Instructions for the task
Write out the listing below in full and exactly, leaving out every picture.

------------------------------------------------------------------------

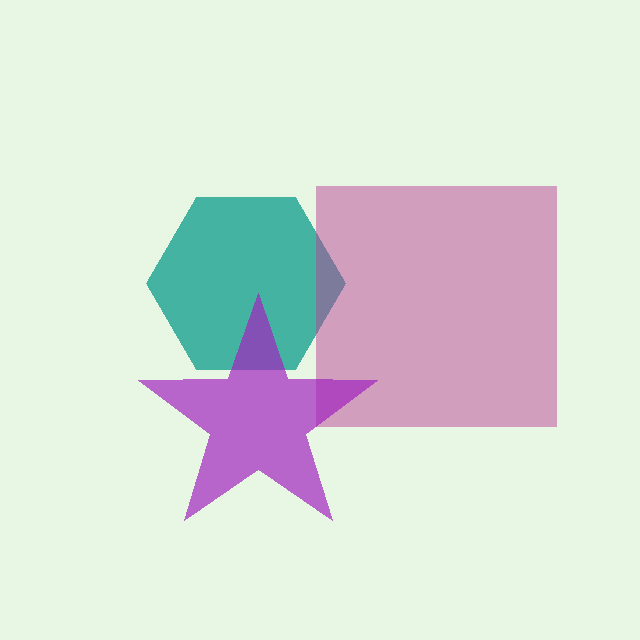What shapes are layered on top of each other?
The layered shapes are: a teal hexagon, a magenta square, a purple star.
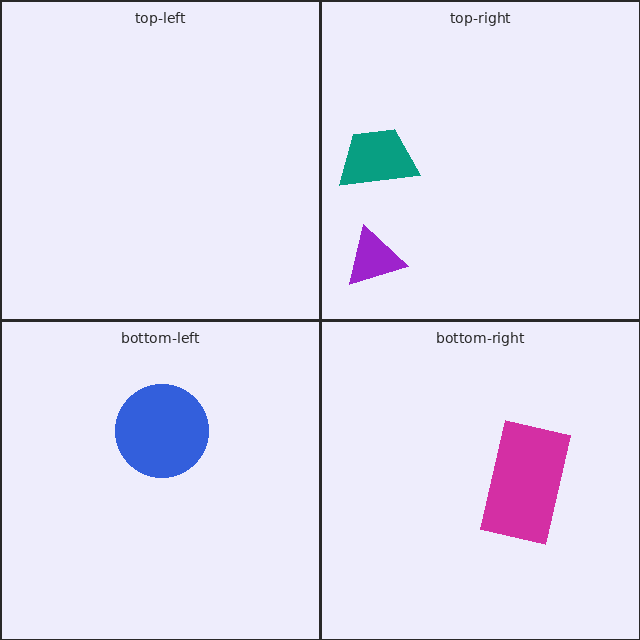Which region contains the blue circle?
The bottom-left region.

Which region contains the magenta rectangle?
The bottom-right region.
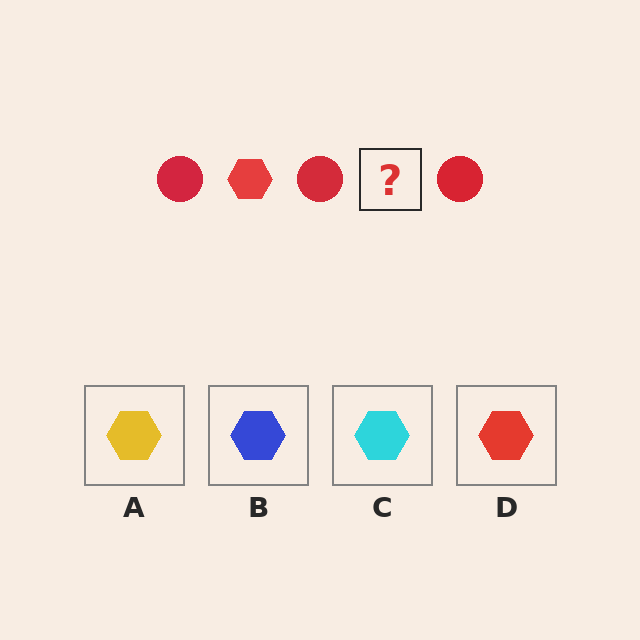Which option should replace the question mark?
Option D.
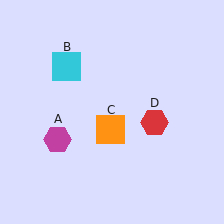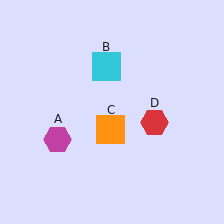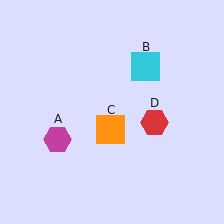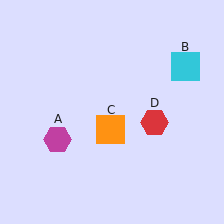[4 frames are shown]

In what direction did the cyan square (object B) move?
The cyan square (object B) moved right.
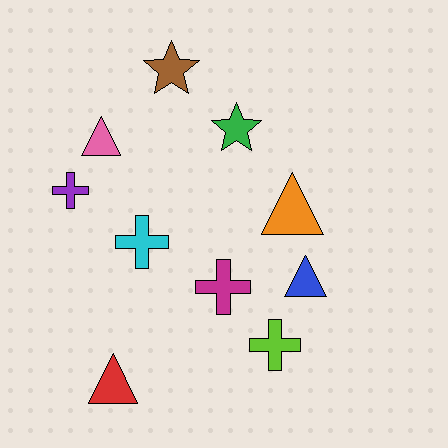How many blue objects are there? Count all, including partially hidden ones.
There is 1 blue object.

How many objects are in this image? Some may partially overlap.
There are 10 objects.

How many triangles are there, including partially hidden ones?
There are 4 triangles.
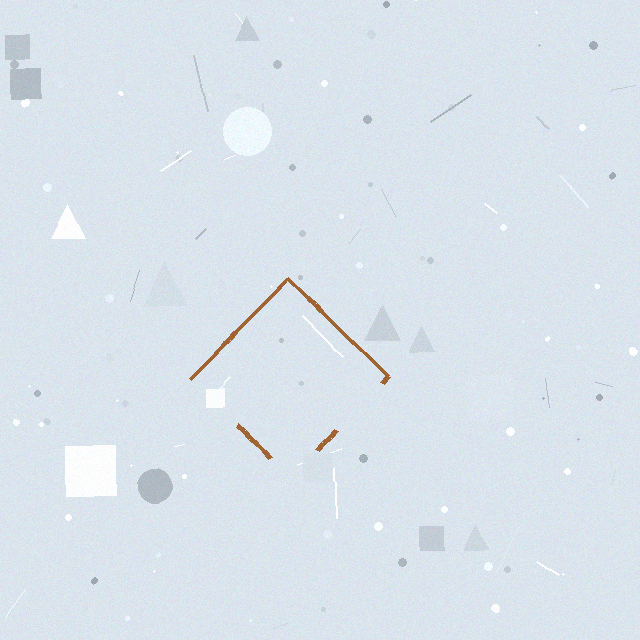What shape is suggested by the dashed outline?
The dashed outline suggests a diamond.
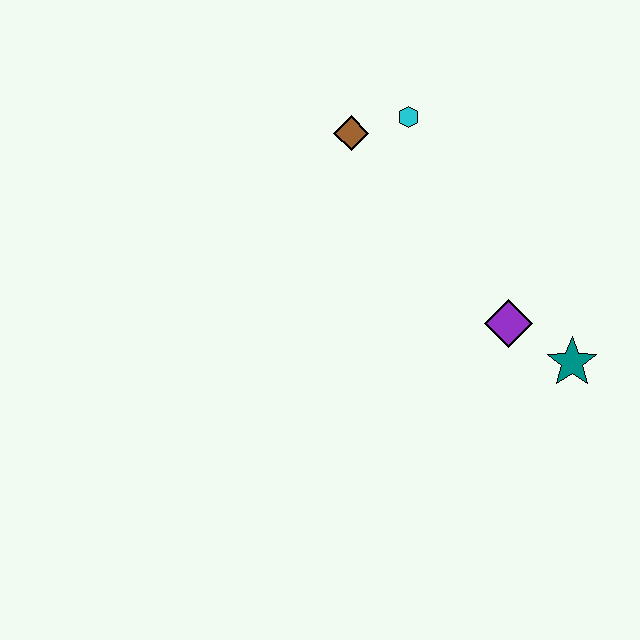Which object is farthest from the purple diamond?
The brown diamond is farthest from the purple diamond.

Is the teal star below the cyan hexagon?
Yes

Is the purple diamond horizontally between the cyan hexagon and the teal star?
Yes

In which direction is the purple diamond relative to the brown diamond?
The purple diamond is below the brown diamond.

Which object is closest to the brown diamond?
The cyan hexagon is closest to the brown diamond.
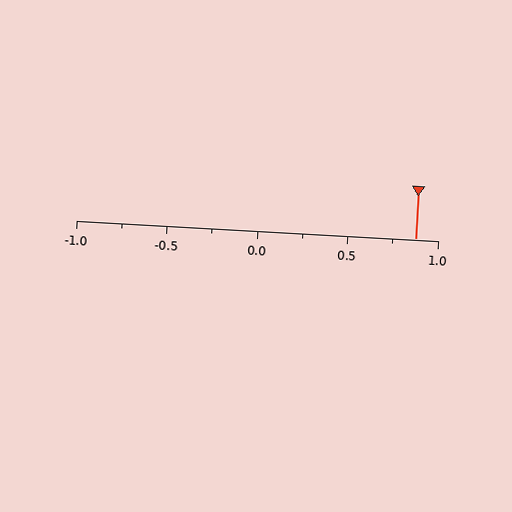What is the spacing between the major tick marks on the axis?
The major ticks are spaced 0.5 apart.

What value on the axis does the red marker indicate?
The marker indicates approximately 0.88.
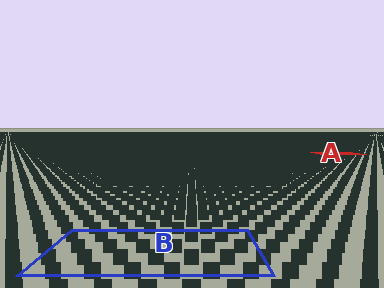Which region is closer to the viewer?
Region B is closer. The texture elements there are larger and more spread out.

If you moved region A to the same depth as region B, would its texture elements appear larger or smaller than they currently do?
They would appear larger. At a closer depth, the same texture elements are projected at a bigger on-screen size.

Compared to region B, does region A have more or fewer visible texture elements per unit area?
Region A has more texture elements per unit area — they are packed more densely because it is farther away.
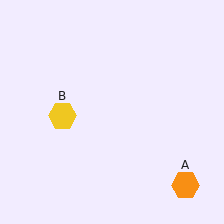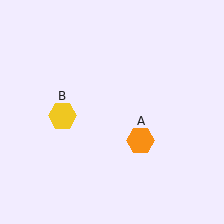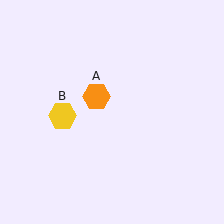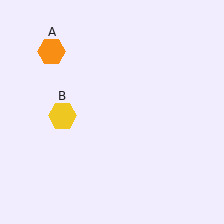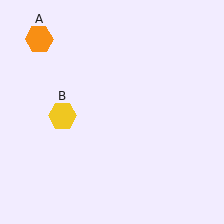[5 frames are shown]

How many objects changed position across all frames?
1 object changed position: orange hexagon (object A).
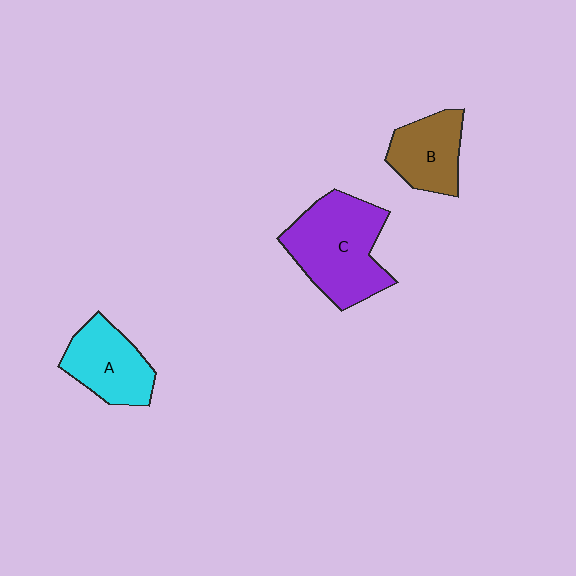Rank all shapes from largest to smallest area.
From largest to smallest: C (purple), A (cyan), B (brown).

------------------------------------------------------------------------

Exercise response
What shapes are layered on top of each other?
The layered shapes are: a teal hexagon, a magenta square, a purple star.
Which region contains the blue circle?
The bottom-left region.

Which region contains the magenta rectangle?
The bottom-right region.
Which option should replace the question mark?
Option D.
[4 frames are shown]

In what direction did the cyan square (object B) move?
The cyan square (object B) moved right.
How many blue objects are there? Count all, including partially hidden ones.
There is 1 blue object.

How many objects are in this image? Some may partially overlap.
There are 10 objects.

How many triangles are there, including partially hidden ones?
There are 4 triangles.
What shape is suggested by the dashed outline?
The dashed outline suggests a diamond.
Which object is farthest from the purple diamond?
The brown diamond is farthest from the purple diamond.

Is the teal star below the cyan hexagon?
Yes

Is the purple diamond horizontally between the cyan hexagon and the teal star?
Yes

In which direction is the purple diamond relative to the brown diamond?
The purple diamond is below the brown diamond.

Which object is closest to the brown diamond?
The cyan hexagon is closest to the brown diamond.
What is the spacing between the major tick marks on the axis?
The major ticks are spaced 0.5 apart.

What value on the axis does the red marker indicate?
The marker indicates approximately 0.88.
Which region is closer to the viewer?
Region B is closer. The texture elements there are larger and more spread out.

If you moved region A to the same depth as region B, would its texture elements appear larger or smaller than they currently do?
They would appear larger. At a closer depth, the same texture elements are projected at a bigger on-screen size.

Compared to region B, does region A have more or fewer visible texture elements per unit area?
Region A has more texture elements per unit area — they are packed more densely because it is farther away.
[5 frames are shown]

How many objects changed position across all frames?
1 object changed position: orange hexagon (object A).
Rank all shapes from largest to smallest area.
From largest to smallest: C (purple), A (cyan), B (brown).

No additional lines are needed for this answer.